_EXERCISE AIM_:
Drop the pictures and extract exactly the lines from the one that contains "Based on the" through the end of the material.

## Start INPUT ROWS

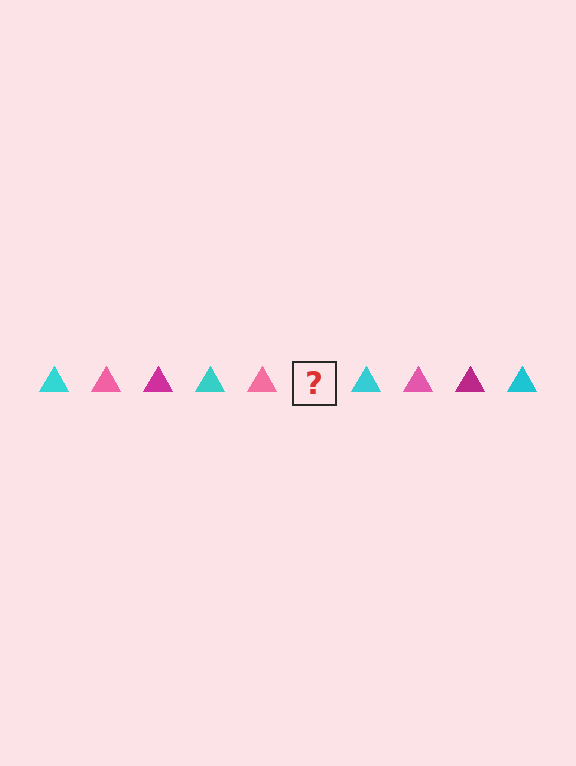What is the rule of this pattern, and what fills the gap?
The rule is that the pattern cycles through cyan, pink, magenta triangles. The gap should be filled with a magenta triangle.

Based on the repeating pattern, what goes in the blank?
The blank should be a magenta triangle.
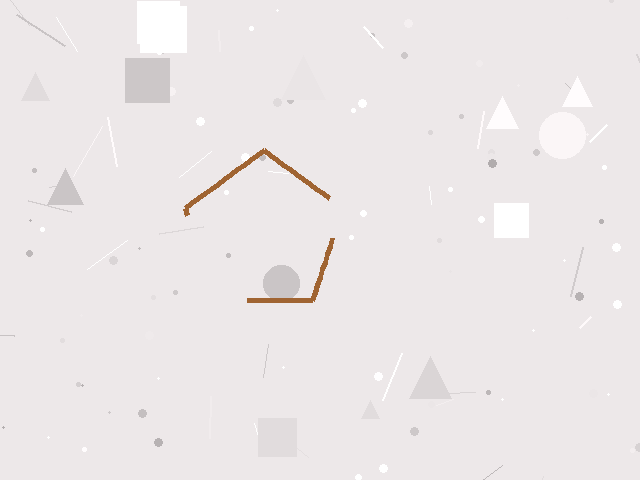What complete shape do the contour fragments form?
The contour fragments form a pentagon.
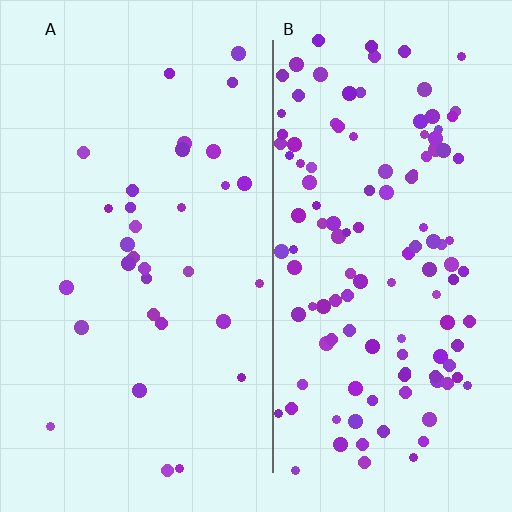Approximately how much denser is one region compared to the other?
Approximately 3.9× — region B over region A.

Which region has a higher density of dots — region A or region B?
B (the right).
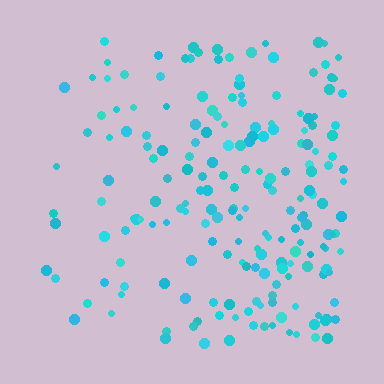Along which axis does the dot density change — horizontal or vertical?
Horizontal.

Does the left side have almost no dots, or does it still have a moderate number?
Still a moderate number, just noticeably fewer than the right.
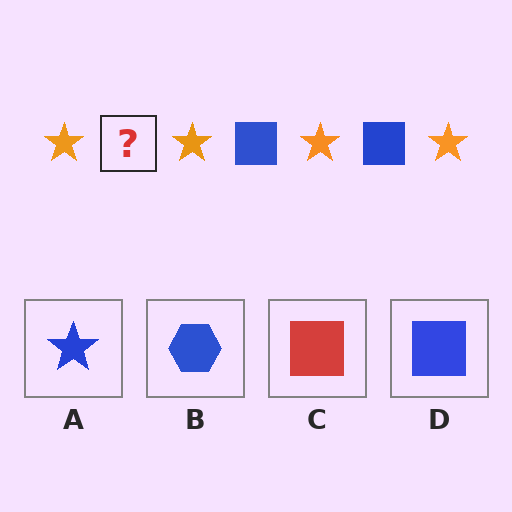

## End INPUT ROWS

_EXERCISE OUTPUT_:
Based on the repeating pattern, what goes in the blank?
The blank should be a magenta triangle.
What complete shape do the contour fragments form?
The contour fragments form a pentagon.
Approximately how much denser is one region compared to the other?
Approximately 3.9× — region B over region A.

Which region has a higher density of dots — region A or region B?
B (the right).
Along which axis does the dot density change — horizontal or vertical?
Horizontal.

Does the left side have almost no dots, or does it still have a moderate number?
Still a moderate number, just noticeably fewer than the right.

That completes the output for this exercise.